_Aim of the task_: Write out again only the lines between the one with "What geometric figure" and the end of the records below, both ends counted, and don't include the pictures.

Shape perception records
----------------------------------------
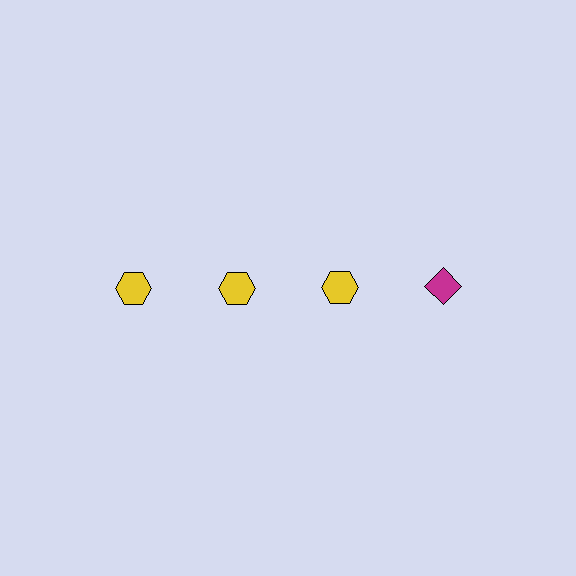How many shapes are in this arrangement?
There are 4 shapes arranged in a grid pattern.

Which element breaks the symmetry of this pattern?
The magenta diamond in the top row, rightmost column breaks the symmetry. All other shapes are yellow hexagons.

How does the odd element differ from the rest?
It differs in both color (magenta instead of yellow) and shape (diamond instead of hexagon).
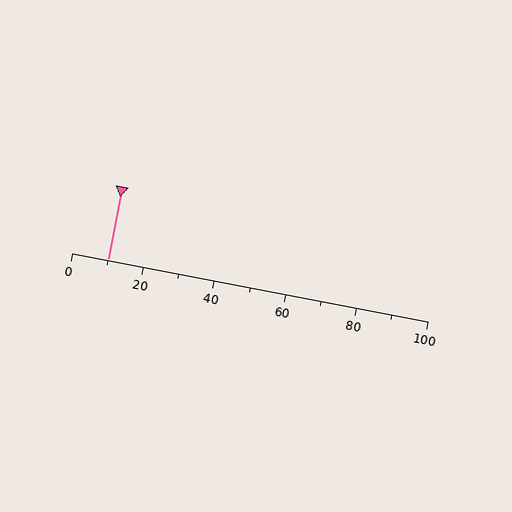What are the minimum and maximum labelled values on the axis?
The axis runs from 0 to 100.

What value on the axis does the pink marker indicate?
The marker indicates approximately 10.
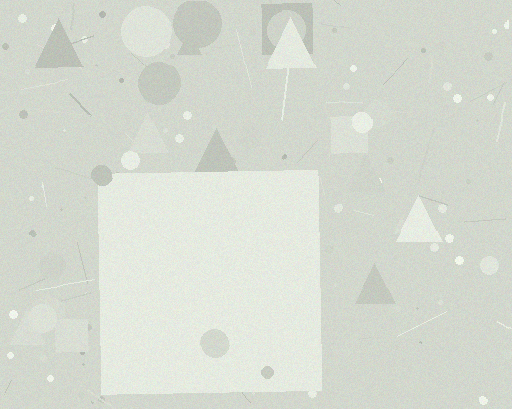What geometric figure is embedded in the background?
A square is embedded in the background.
----------------------------------------
_Problem solution_:
What geometric figure is embedded in the background?
A square is embedded in the background.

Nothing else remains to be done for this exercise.